# Task to carry out:
Output every line of the material exactly, omitting images.

Generated geometry question items:
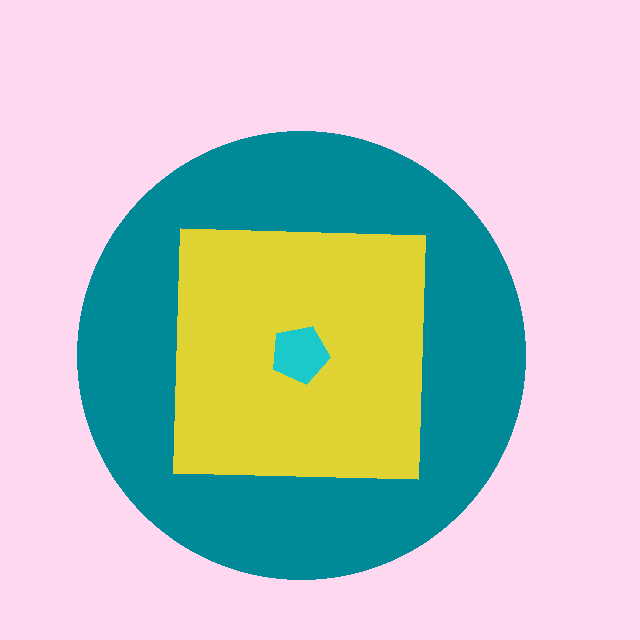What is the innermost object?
The cyan pentagon.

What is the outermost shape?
The teal circle.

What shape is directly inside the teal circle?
The yellow square.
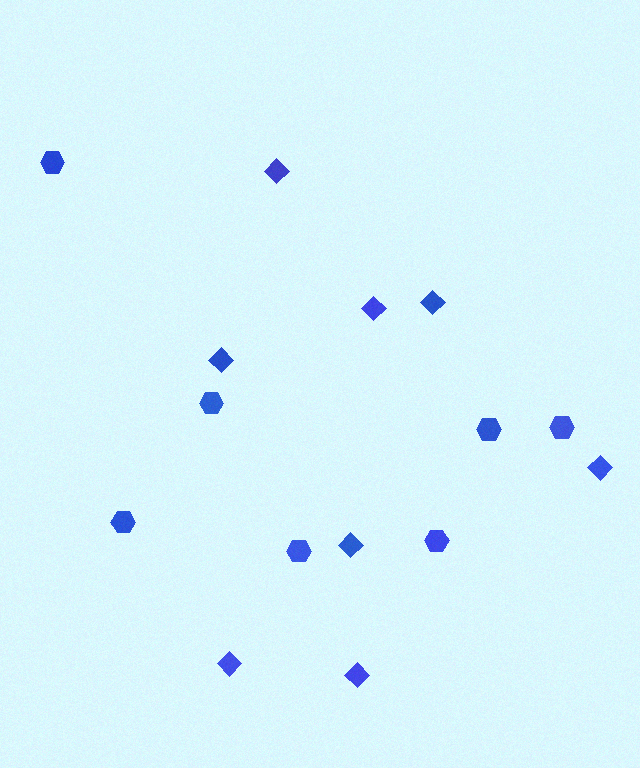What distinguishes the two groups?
There are 2 groups: one group of hexagons (7) and one group of diamonds (8).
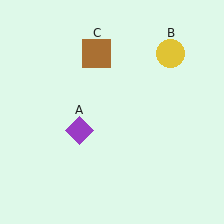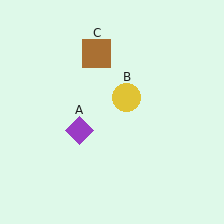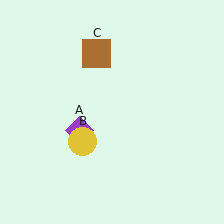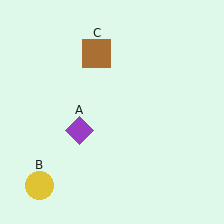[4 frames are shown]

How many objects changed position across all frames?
1 object changed position: yellow circle (object B).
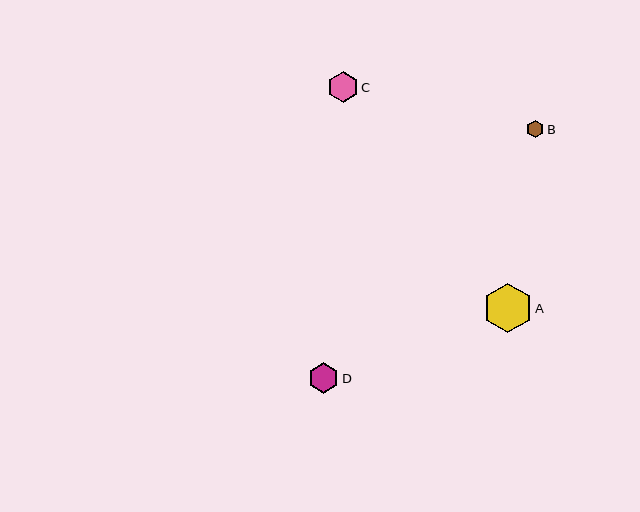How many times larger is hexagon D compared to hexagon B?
Hexagon D is approximately 1.7 times the size of hexagon B.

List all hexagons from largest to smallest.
From largest to smallest: A, C, D, B.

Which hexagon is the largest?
Hexagon A is the largest with a size of approximately 49 pixels.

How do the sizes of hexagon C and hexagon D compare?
Hexagon C and hexagon D are approximately the same size.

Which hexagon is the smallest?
Hexagon B is the smallest with a size of approximately 18 pixels.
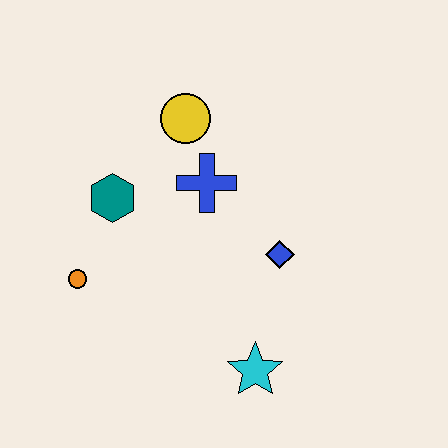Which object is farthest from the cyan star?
The yellow circle is farthest from the cyan star.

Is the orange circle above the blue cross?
No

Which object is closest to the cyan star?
The blue diamond is closest to the cyan star.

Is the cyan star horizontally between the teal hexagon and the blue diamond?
Yes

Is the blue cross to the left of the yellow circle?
No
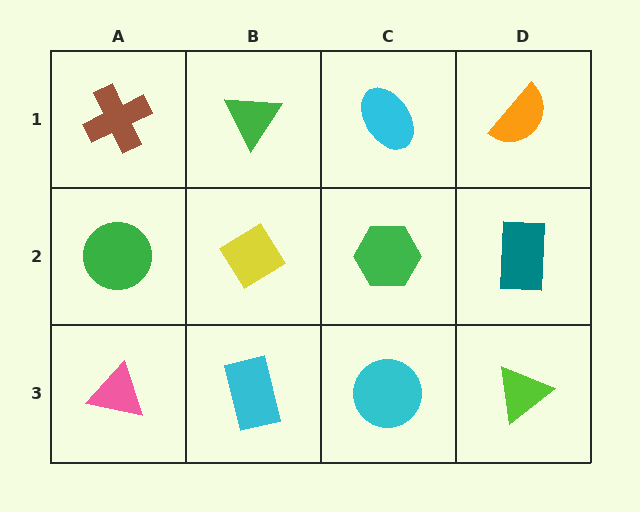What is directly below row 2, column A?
A pink triangle.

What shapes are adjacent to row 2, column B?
A green triangle (row 1, column B), a cyan rectangle (row 3, column B), a green circle (row 2, column A), a green hexagon (row 2, column C).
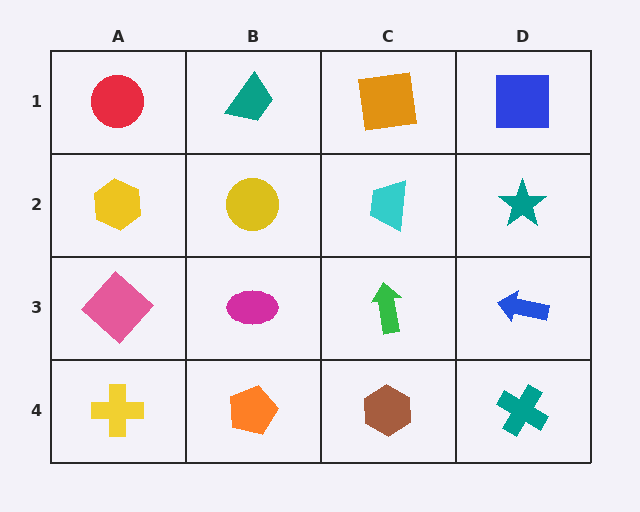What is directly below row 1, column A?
A yellow hexagon.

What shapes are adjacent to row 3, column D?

# Solution to this problem:
What is the innermost object?
The cyan pentagon.

What is the outermost shape?
The teal circle.

What shape is directly inside the teal circle?
The yellow square.
What distinguishes the two groups?
There are 2 groups: one group of hexagons (7) and one group of diamonds (8).
[4 frames are shown]

How many objects changed position across all frames?
1 object changed position: yellow circle (object B).
How many times larger is hexagon D compared to hexagon B?
Hexagon D is approximately 1.7 times the size of hexagon B.

List all hexagons from largest to smallest.
From largest to smallest: A, C, D, B.

Which hexagon is the largest?
Hexagon A is the largest with a size of approximately 49 pixels.

How do the sizes of hexagon C and hexagon D compare?
Hexagon C and hexagon D are approximately the same size.

Which hexagon is the smallest?
Hexagon B is the smallest with a size of approximately 18 pixels.
Which object is farthest from the cyan star?
The yellow circle is farthest from the cyan star.

Is the orange circle above the blue cross?
No

Which object is closest to the cyan star?
The blue diamond is closest to the cyan star.

Is the cyan star horizontally between the teal hexagon and the blue diamond?
Yes

Is the blue cross to the left of the yellow circle?
No
What is directly below row 2, column A?
A pink triangle.

What shapes are adjacent to row 2, column B?
A green triangle (row 1, column B), a cyan rectangle (row 3, column B), a green circle (row 2, column A), a green hexagon (row 2, column C).
What is directly below row 1, column A?
A yellow hexagon.

What shapes are adjacent to row 3, column D?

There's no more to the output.